Work to be completed:
Only the lines from the line with "Of circles A" through the line with "Do circles A and B overlap?" should be copied, exactly as they appear, with both ends kept.

Task input:
━━━━━━━━━━━━━━━━━━━━

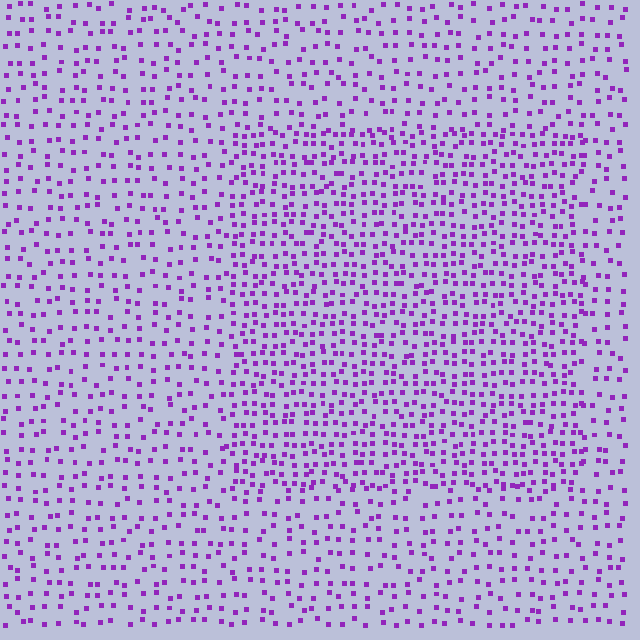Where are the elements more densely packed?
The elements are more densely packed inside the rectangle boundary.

━━━━━━━━━━━━━━━━━━━━

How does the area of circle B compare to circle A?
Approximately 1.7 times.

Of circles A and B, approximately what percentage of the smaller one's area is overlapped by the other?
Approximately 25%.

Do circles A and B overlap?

━━━━━━━━━━━━━━━━━━━━

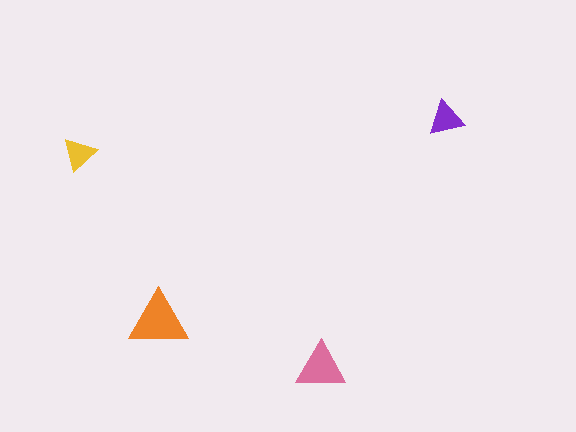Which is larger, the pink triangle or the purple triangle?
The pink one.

━━━━━━━━━━━━━━━━━━━━

Complete response:
Of circles A and B, approximately what percentage of the smaller one's area is overlapped by the other?
Approximately 25%.

Do circles A and B overlap?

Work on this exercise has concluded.